Images appear in the records below; leave them out and repeat everything else exactly.

Start Data supplied

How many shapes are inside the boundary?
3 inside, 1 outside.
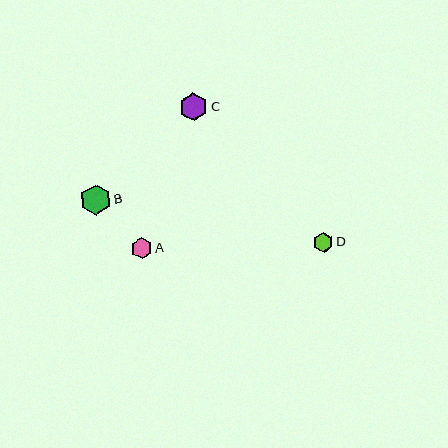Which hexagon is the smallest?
Hexagon D is the smallest with a size of approximately 20 pixels.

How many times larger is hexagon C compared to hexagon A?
Hexagon C is approximately 1.3 times the size of hexagon A.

End Data supplied

Solution to this exercise
How many shapes are inside the boundary?
3 inside, 1 outside.
Which hexagon is the smallest?
Hexagon D is the smallest with a size of approximately 20 pixels.

How many times larger is hexagon C compared to hexagon A?
Hexagon C is approximately 1.3 times the size of hexagon A.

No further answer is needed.